Your assignment
Please print the whole listing again, exactly as shown.

[[ Information provided open ]]

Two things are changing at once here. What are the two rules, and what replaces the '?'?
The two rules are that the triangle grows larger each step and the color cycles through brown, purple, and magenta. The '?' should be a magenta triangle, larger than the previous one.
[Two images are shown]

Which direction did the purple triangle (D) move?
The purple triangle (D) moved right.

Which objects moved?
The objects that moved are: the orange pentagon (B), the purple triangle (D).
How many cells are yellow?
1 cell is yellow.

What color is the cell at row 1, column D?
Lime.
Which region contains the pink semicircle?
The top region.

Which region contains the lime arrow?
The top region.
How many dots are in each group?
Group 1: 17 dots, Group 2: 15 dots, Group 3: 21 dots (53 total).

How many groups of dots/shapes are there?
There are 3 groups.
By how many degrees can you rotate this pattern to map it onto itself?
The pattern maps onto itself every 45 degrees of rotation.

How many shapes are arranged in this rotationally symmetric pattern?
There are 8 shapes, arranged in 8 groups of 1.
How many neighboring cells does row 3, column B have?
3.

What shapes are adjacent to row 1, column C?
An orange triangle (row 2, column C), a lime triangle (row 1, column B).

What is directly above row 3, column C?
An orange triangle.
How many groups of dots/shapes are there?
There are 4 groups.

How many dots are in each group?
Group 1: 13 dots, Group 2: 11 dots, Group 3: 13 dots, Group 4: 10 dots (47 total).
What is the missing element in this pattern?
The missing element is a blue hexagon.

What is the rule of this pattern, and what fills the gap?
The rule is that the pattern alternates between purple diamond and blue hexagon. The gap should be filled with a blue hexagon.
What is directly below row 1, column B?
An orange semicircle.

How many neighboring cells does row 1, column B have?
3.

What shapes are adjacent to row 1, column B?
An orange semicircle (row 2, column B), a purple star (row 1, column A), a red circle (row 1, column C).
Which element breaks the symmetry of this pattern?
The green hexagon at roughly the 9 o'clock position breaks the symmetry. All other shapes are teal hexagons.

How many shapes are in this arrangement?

[[ Information provided closed ]]

Answer space
Two things are changing at once here. What are the two rules, and what replaces the '?'?
The two rules are that the triangle grows larger each step and the color cycles through brown, purple, and magenta. The '?' should be a magenta triangle, larger than the previous one.
[Two images are shown]

Which direction did the purple triangle (D) move?
The purple triangle (D) moved right.

Which objects moved?
The objects that moved are: the orange pentagon (B), the purple triangle (D).
How many cells are yellow?
1 cell is yellow.

What color is the cell at row 1, column D?
Lime.
Which region contains the pink semicircle?
The top region.

Which region contains the lime arrow?
The top region.
How many dots are in each group?
Group 1: 17 dots, Group 2: 15 dots, Group 3: 21 dots (53 total).

How many groups of dots/shapes are there?
There are 3 groups.
By how many degrees can you rotate this pattern to map it onto itself?
The pattern maps onto itself every 45 degrees of rotation.

How many shapes are arranged in this rotationally symmetric pattern?
There are 8 shapes, arranged in 8 groups of 1.
How many neighboring cells does row 3, column B have?
3.

What shapes are adjacent to row 1, column C?
An orange triangle (row 2, column C), a lime triangle (row 1, column B).

What is directly above row 3, column C?
An orange triangle.
How many groups of dots/shapes are there?
There are 4 groups.

How many dots are in each group?
Group 1: 13 dots, Group 2: 11 dots, Group 3: 13 dots, Group 4: 10 dots (47 total).
What is the missing element in this pattern?
The missing element is a blue hexagon.

What is the rule of this pattern, and what fills the gap?
The rule is that the pattern alternates between purple diamond and blue hexagon. The gap should be filled with a blue hexagon.
What is directly below row 1, column B?
An orange semicircle.

How many neighboring cells does row 1, column B have?
3.

What shapes are adjacent to row 1, column B?
An orange semicircle (row 2, column B), a purple star (row 1, column A), a red circle (row 1, column C).
Which element breaks the symmetry of this pattern?
The green hexagon at roughly the 9 o'clock position breaks the symmetry. All other shapes are teal hexagons.

How many shapes are in this arrangement?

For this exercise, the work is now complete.